EXTRACTED INFORMATION:
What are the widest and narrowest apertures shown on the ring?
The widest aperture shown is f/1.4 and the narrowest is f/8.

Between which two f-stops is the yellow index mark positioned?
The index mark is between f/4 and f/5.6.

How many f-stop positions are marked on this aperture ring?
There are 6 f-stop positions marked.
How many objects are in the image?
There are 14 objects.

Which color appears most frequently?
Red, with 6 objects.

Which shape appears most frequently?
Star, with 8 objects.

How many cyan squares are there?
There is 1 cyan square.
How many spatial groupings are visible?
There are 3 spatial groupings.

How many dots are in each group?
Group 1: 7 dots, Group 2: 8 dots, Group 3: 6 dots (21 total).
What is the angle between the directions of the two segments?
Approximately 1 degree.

==

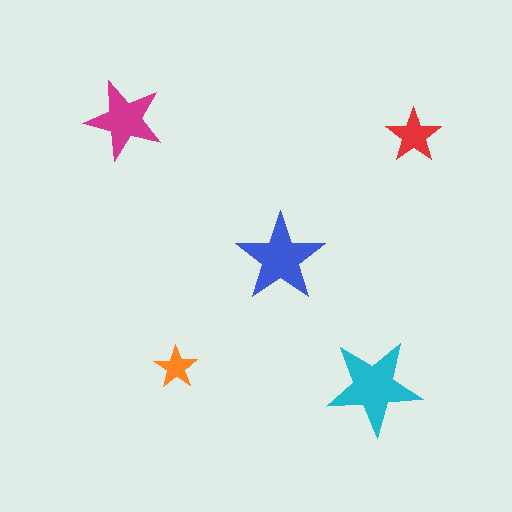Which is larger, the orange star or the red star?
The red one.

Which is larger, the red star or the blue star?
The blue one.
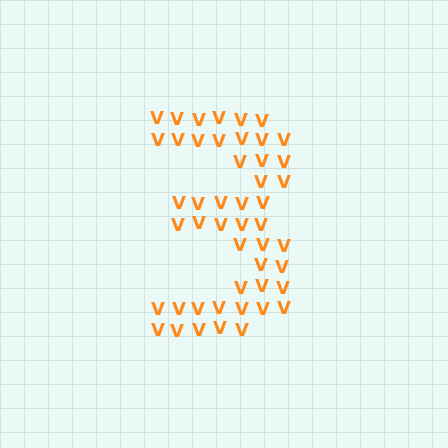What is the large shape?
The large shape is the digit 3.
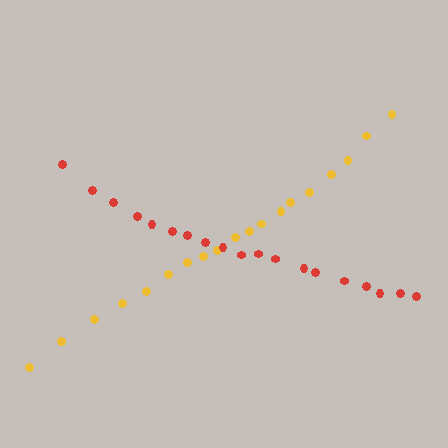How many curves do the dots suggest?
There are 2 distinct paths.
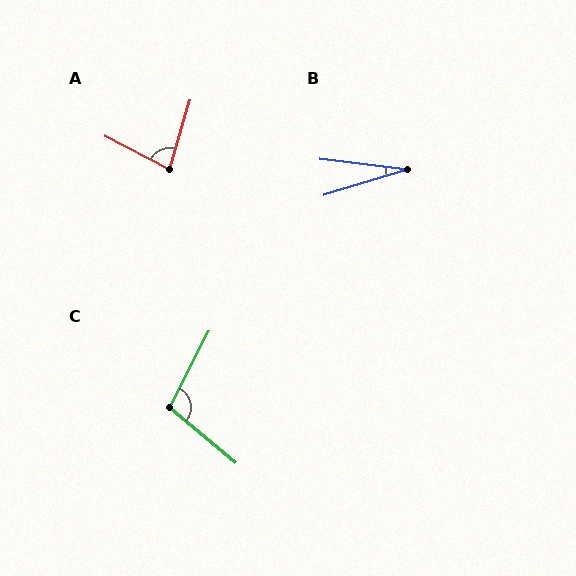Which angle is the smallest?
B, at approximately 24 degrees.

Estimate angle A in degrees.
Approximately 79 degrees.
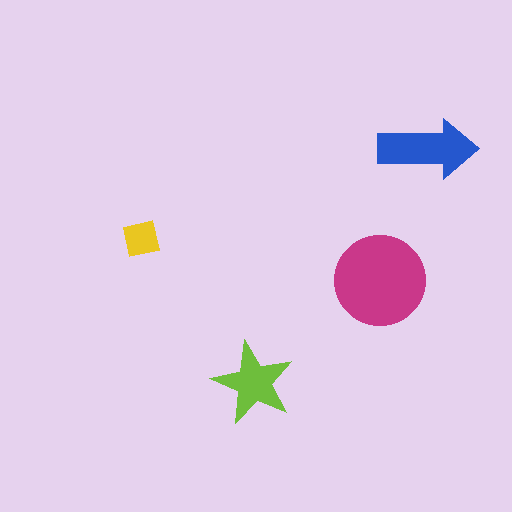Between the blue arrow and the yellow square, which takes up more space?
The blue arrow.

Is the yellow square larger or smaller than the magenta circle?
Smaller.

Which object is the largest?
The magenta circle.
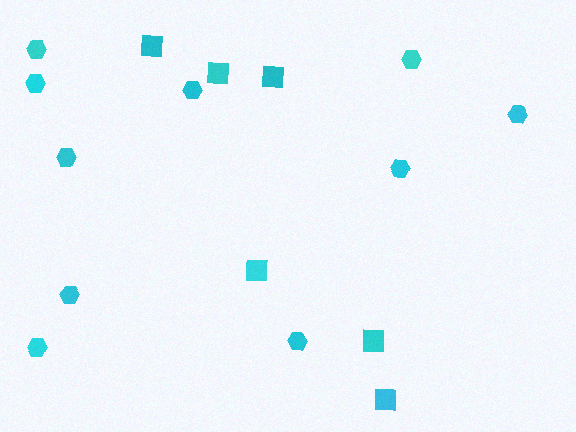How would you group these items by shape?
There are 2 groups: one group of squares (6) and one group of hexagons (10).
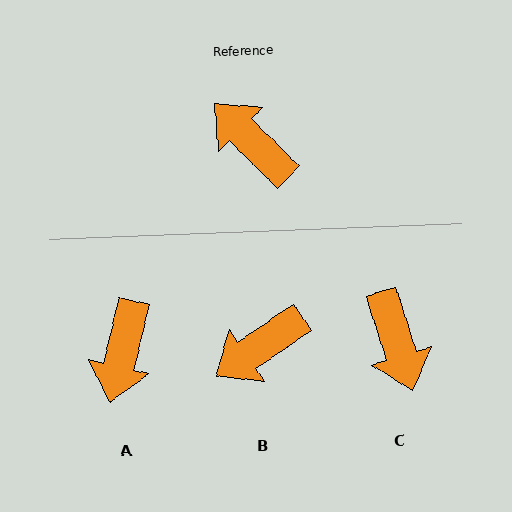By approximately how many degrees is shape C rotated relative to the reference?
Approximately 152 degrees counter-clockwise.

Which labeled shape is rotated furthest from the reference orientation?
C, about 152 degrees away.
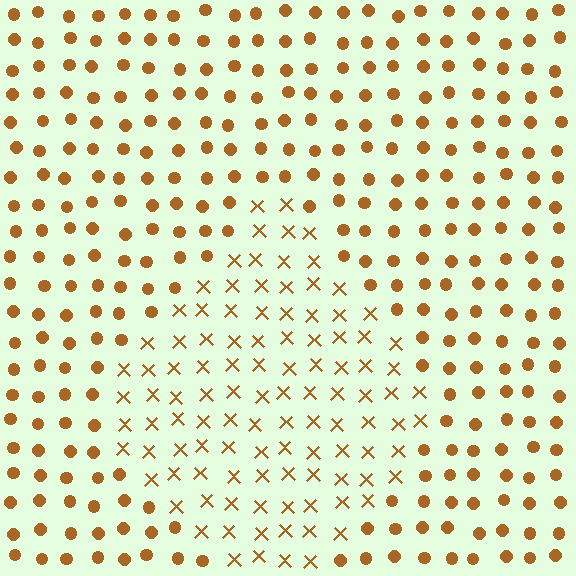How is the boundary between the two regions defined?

EXERCISE DESCRIPTION:
Pictures do not belong in the copy. Reproduce exactly the lines from the one with "Which labeled shape" to the one with "How is the boundary", both lines included.

PROBLEM SOLUTION:
Which labeled shape is rotated furthest from the reference orientation?
C, about 152 degrees away.
How is the boundary between the two regions defined?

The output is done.